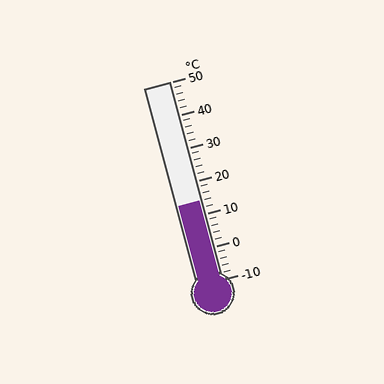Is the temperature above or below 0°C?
The temperature is above 0°C.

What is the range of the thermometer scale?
The thermometer scale ranges from -10°C to 50°C.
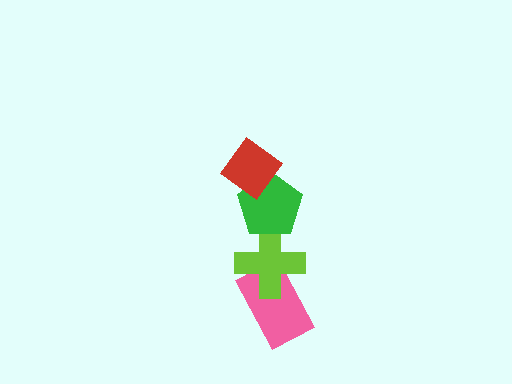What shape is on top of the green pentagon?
The red diamond is on top of the green pentagon.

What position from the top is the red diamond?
The red diamond is 1st from the top.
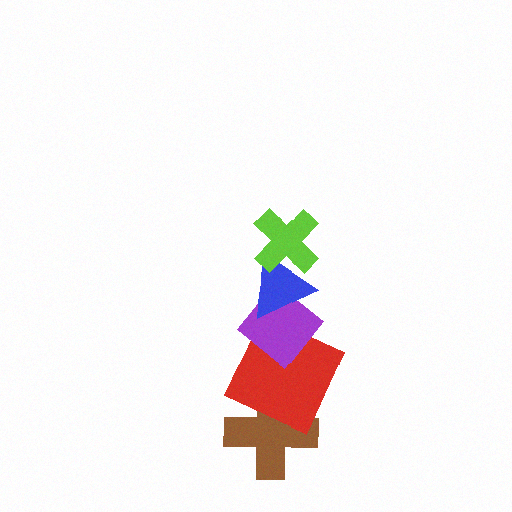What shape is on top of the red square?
The purple diamond is on top of the red square.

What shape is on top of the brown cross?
The red square is on top of the brown cross.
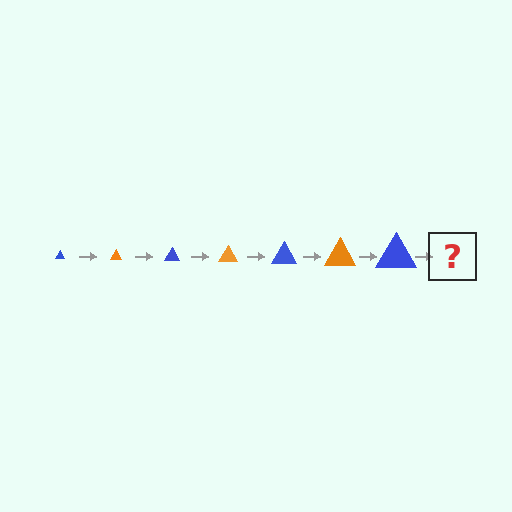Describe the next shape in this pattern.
It should be an orange triangle, larger than the previous one.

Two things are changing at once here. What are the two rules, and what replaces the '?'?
The two rules are that the triangle grows larger each step and the color cycles through blue and orange. The '?' should be an orange triangle, larger than the previous one.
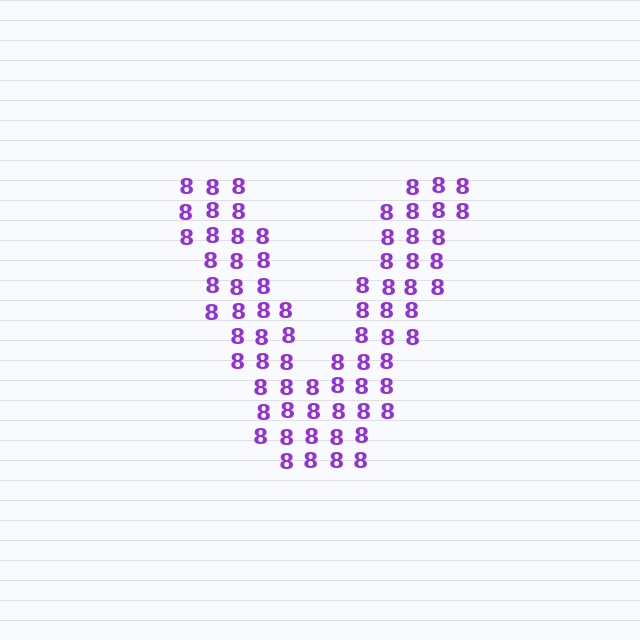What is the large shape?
The large shape is the letter V.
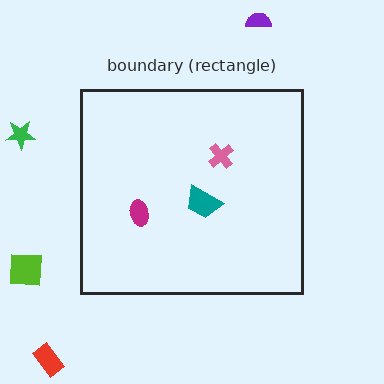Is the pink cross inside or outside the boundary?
Inside.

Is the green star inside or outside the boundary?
Outside.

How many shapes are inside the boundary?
3 inside, 4 outside.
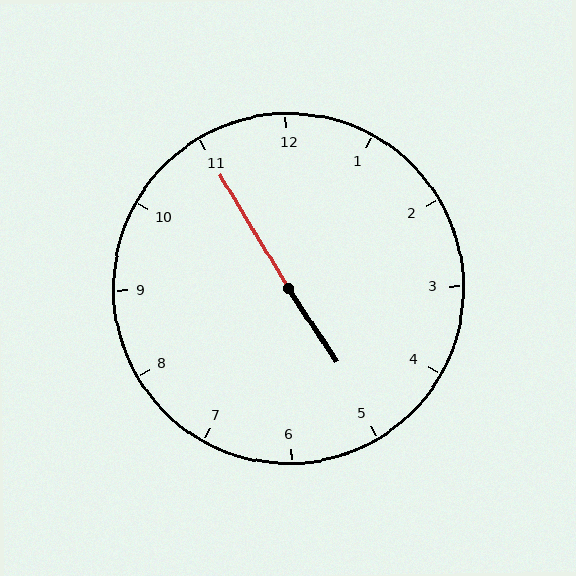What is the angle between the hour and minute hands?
Approximately 178 degrees.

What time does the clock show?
4:55.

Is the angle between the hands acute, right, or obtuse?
It is obtuse.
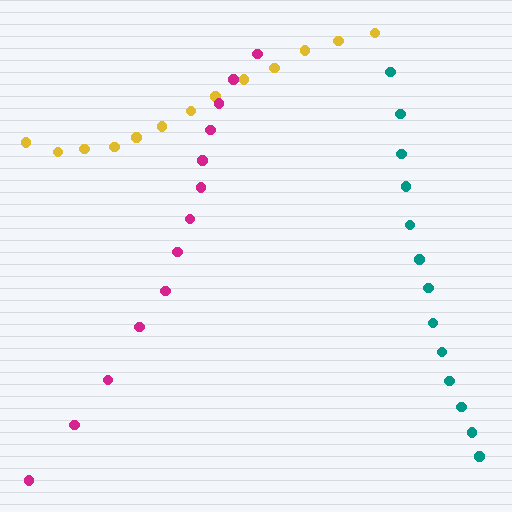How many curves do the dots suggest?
There are 3 distinct paths.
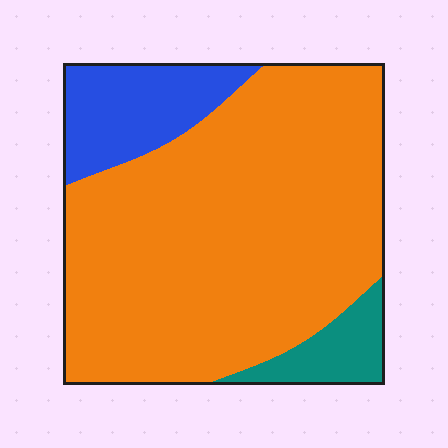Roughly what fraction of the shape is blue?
Blue covers around 15% of the shape.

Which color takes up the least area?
Teal, at roughly 10%.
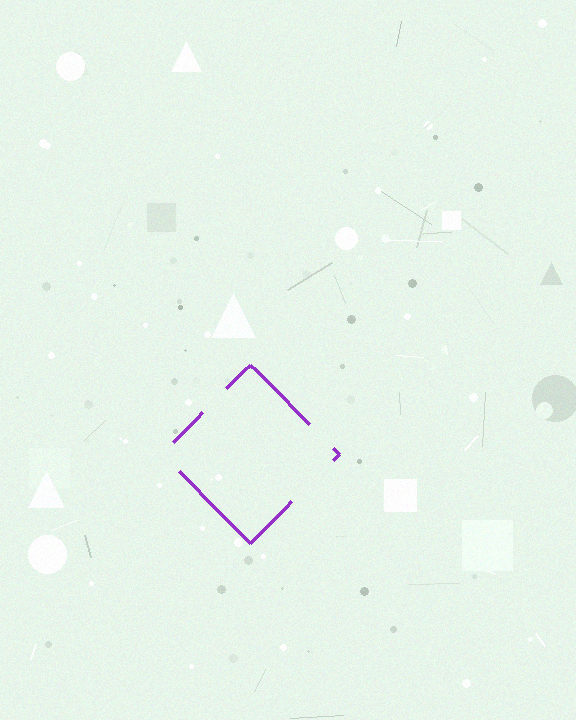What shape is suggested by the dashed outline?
The dashed outline suggests a diamond.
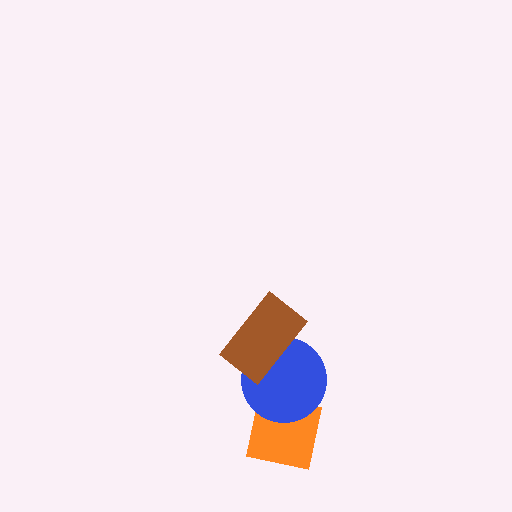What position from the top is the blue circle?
The blue circle is 2nd from the top.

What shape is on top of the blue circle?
The brown rectangle is on top of the blue circle.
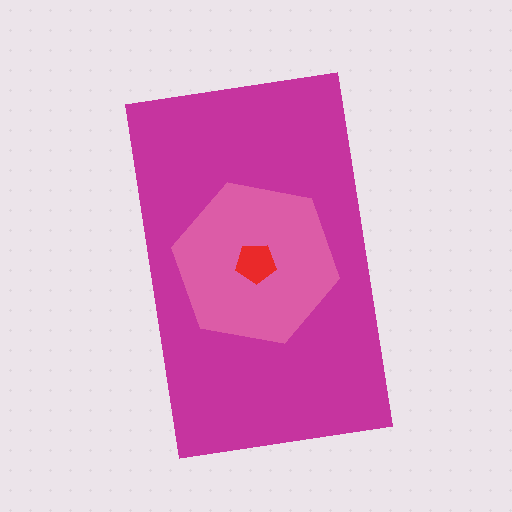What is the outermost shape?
The magenta rectangle.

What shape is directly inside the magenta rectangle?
The pink hexagon.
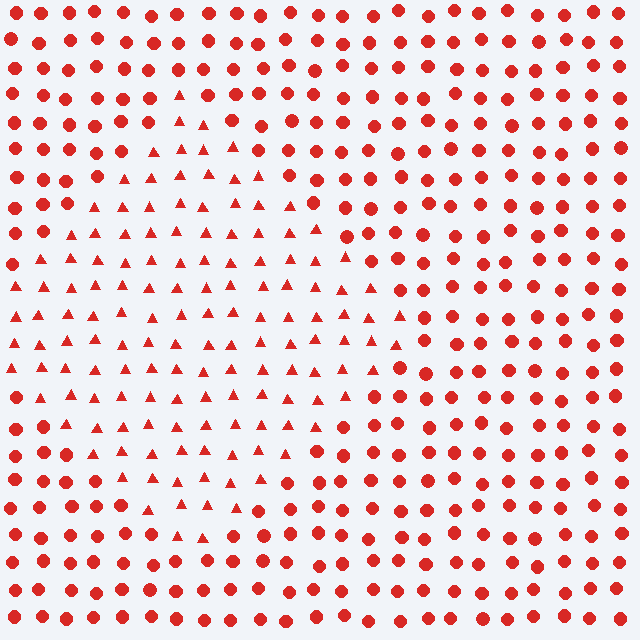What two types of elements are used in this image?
The image uses triangles inside the diamond region and circles outside it.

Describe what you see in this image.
The image is filled with small red elements arranged in a uniform grid. A diamond-shaped region contains triangles, while the surrounding area contains circles. The boundary is defined purely by the change in element shape.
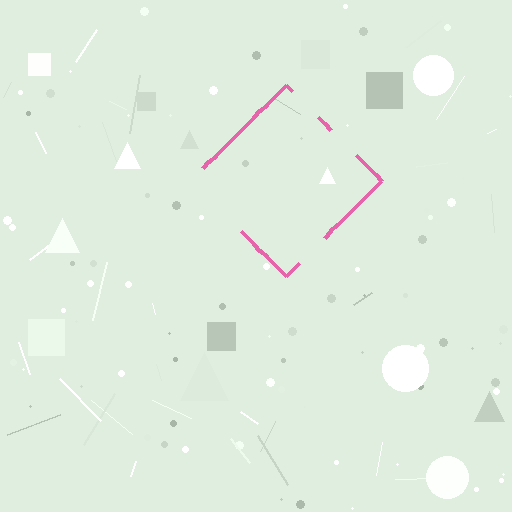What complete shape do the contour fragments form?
The contour fragments form a diamond.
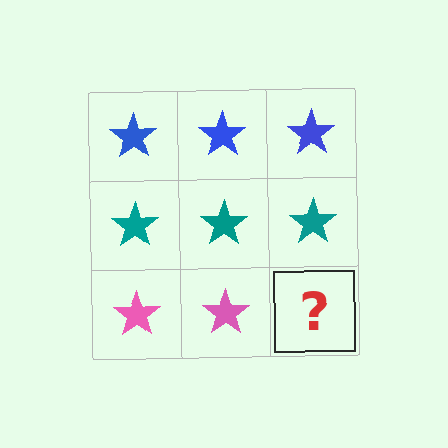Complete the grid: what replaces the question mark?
The question mark should be replaced with a pink star.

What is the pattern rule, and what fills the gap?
The rule is that each row has a consistent color. The gap should be filled with a pink star.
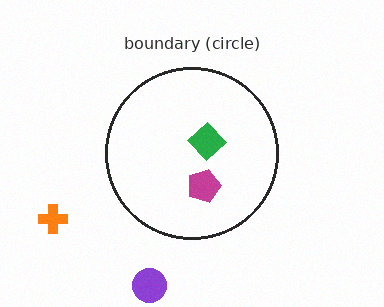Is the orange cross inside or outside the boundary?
Outside.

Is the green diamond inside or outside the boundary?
Inside.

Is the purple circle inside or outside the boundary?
Outside.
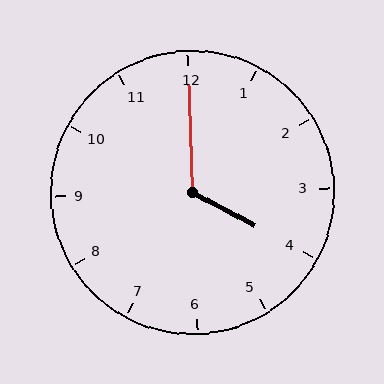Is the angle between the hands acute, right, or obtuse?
It is obtuse.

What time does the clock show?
4:00.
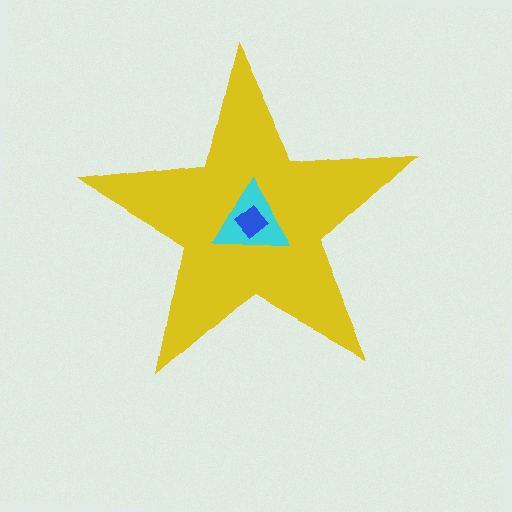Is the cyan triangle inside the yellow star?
Yes.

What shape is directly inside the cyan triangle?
The blue diamond.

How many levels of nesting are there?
3.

● What to do
Could you quote, exactly as they appear, the line containing "What shape is directly inside the cyan" and every line after it to the end of the records above?

● Final answer
What shape is directly inside the cyan triangle?
The blue diamond.

How many levels of nesting are there?
3.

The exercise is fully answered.